Find "Is the orange hexagon above" in the data below; transcribe the line it appears on and each line after it, exactly, to the end, and nothing else.

——

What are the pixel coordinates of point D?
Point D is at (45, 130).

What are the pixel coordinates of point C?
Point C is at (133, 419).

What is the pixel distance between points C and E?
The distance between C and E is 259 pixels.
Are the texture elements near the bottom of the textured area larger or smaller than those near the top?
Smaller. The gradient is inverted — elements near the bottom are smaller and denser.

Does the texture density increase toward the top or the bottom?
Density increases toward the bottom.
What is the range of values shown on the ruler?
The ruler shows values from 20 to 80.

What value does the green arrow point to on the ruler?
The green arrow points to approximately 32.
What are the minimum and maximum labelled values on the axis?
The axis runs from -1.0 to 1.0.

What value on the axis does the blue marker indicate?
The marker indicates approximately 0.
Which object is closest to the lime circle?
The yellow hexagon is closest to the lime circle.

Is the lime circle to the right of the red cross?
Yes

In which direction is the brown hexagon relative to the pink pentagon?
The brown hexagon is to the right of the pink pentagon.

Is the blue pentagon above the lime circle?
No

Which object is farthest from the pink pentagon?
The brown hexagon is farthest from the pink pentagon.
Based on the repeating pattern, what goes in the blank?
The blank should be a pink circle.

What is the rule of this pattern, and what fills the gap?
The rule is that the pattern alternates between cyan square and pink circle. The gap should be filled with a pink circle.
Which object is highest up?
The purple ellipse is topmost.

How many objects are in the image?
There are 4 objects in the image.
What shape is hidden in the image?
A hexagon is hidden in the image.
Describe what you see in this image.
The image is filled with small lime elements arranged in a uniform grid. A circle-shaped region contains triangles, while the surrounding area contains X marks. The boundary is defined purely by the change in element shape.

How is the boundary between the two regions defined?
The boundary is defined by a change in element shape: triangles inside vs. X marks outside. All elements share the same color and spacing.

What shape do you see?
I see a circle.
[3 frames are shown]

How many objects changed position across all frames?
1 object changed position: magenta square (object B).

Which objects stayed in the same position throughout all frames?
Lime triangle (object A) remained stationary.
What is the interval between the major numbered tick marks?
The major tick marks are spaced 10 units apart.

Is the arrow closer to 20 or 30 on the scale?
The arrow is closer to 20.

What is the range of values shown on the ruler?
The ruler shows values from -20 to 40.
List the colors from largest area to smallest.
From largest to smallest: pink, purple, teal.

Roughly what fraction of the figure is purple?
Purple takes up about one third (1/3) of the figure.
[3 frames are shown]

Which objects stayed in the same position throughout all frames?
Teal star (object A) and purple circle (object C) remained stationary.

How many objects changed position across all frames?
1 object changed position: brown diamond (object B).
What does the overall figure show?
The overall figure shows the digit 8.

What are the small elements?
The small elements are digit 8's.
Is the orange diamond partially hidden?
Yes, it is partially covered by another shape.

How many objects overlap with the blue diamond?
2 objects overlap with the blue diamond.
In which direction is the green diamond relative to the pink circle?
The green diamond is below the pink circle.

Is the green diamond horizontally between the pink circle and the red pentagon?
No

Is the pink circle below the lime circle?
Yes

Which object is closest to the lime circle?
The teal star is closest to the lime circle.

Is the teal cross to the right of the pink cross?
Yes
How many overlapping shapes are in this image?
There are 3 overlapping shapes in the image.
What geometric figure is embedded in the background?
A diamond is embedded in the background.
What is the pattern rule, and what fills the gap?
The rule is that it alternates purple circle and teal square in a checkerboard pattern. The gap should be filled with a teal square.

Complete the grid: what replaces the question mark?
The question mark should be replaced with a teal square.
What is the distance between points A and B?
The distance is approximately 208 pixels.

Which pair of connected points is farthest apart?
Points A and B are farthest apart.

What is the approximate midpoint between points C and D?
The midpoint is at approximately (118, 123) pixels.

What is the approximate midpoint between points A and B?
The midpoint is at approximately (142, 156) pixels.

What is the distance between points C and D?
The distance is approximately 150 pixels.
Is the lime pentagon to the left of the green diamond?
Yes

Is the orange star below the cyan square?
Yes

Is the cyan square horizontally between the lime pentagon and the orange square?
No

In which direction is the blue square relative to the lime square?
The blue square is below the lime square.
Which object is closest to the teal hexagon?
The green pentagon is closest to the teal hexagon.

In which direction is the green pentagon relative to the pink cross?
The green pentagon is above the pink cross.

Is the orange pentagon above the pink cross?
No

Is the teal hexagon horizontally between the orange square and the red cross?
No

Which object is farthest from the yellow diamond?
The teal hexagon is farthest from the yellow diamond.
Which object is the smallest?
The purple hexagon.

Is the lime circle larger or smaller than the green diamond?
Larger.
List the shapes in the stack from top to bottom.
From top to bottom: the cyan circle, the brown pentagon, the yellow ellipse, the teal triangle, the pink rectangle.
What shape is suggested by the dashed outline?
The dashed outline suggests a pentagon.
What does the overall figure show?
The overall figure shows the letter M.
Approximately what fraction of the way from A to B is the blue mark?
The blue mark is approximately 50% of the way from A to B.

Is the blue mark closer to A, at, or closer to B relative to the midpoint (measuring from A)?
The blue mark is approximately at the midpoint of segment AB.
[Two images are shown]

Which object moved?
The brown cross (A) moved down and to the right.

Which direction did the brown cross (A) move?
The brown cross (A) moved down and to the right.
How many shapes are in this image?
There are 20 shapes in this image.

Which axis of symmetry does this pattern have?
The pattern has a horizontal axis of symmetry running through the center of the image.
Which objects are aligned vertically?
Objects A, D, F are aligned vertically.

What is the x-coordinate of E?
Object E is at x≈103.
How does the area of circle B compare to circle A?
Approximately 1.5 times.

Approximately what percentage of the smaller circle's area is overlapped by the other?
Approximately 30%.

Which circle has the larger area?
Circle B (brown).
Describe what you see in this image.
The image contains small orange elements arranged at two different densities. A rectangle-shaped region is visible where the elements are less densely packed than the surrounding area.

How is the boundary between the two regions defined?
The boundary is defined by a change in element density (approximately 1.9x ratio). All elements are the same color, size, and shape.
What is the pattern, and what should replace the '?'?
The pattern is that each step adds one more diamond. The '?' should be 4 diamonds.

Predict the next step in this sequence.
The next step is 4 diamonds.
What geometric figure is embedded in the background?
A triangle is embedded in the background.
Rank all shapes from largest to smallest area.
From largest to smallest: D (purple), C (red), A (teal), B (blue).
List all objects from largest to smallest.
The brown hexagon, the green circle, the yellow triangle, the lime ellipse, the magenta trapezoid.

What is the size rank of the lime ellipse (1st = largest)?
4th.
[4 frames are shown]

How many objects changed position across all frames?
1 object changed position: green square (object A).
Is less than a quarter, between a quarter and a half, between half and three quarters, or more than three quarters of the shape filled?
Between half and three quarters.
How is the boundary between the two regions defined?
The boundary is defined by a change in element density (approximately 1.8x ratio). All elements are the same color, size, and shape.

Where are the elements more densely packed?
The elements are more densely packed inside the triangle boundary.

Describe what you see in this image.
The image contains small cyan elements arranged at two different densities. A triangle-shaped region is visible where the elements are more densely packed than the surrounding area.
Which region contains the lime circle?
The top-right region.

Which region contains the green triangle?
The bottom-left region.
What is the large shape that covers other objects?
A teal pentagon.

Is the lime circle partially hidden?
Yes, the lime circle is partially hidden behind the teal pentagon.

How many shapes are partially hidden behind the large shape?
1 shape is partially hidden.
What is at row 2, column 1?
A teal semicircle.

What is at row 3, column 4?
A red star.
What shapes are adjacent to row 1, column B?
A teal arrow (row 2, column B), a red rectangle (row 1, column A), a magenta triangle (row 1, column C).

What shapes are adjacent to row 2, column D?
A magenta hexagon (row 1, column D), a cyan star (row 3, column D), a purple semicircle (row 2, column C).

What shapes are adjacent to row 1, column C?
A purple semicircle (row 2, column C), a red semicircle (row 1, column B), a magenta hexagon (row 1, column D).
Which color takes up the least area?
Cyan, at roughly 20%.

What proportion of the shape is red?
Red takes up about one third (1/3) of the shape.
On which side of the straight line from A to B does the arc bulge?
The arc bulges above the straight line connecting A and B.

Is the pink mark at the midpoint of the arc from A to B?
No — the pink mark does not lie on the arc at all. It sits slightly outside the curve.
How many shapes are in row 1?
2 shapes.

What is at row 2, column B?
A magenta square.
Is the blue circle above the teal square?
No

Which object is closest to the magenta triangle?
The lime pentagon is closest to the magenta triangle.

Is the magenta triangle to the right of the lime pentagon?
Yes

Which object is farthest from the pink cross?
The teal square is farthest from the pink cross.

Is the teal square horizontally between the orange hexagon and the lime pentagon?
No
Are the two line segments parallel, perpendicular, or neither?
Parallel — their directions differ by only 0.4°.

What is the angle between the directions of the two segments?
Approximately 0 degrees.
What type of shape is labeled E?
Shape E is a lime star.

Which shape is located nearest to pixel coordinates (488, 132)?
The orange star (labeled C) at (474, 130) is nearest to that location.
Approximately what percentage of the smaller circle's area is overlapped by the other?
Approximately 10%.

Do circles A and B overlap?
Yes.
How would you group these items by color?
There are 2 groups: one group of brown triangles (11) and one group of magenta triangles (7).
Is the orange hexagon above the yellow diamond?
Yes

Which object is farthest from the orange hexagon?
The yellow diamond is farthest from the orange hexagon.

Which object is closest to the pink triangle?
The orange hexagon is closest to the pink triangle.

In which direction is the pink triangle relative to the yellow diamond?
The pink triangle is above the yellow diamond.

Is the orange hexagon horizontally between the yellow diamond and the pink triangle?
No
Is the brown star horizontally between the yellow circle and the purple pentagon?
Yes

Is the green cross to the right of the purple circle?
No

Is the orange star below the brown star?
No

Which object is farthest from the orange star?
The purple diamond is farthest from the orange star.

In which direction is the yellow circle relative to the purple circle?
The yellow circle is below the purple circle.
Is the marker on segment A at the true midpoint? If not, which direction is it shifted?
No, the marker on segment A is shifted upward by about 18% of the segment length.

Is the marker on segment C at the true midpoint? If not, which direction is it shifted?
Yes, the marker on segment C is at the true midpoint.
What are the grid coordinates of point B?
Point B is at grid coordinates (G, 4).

——

- Output for this exercise -
Is the orange hexagon above the yellow diamond?
Yes

Which object is farthest from the orange hexagon?
The yellow diamond is farthest from the orange hexagon.

Which object is closest to the pink triangle?
The orange hexagon is closest to the pink triangle.

In which direction is the pink triangle relative to the yellow diamond?
The pink triangle is above the yellow diamond.

Is the orange hexagon horizontally between the yellow diamond and the pink triangle?
No
Is the brown star horizontally between the yellow circle and the purple pentagon?
Yes

Is the green cross to the right of the purple circle?
No

Is the orange star below the brown star?
No

Which object is farthest from the orange star?
The purple diamond is farthest from the orange star.

In which direction is the yellow circle relative to the purple circle?
The yellow circle is below the purple circle.
Is the marker on segment A at the true midpoint? If not, which direction is it shifted?
No, the marker on segment A is shifted upward by about 18% of the segment length.

Is the marker on segment C at the true midpoint? If not, which direction is it shifted?
Yes, the marker on segment C is at the true midpoint.
What are the grid coordinates of point B?
Point B is at grid coordinates (G, 4).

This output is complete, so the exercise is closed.